EXERCISE BRIEF >> Copy only this: the line containing "Can you count", the line containing "Is the lime star partially hidden?", and every line between them, exactly as written.

INPUT DATA >>

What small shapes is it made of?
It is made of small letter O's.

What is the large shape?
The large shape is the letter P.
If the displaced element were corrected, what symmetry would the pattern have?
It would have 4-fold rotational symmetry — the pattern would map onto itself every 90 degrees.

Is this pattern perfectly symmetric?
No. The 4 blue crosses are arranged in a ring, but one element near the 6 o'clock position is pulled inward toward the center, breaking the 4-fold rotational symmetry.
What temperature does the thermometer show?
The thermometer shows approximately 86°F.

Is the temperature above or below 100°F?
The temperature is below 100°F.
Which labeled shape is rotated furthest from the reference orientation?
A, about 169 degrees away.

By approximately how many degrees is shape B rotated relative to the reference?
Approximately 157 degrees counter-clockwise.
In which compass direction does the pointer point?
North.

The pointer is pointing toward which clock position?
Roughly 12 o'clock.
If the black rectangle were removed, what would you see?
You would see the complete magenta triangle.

---

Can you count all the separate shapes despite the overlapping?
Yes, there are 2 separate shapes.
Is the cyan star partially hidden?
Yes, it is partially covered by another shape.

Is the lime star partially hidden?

TASK SOLUTION >>
Can you count all the separate shapes despite the overlapping?
Yes, there are 2 separate shapes.
Is the cyan star partially hidden?
Yes, it is partially covered by another shape.

Is the lime star partially hidden?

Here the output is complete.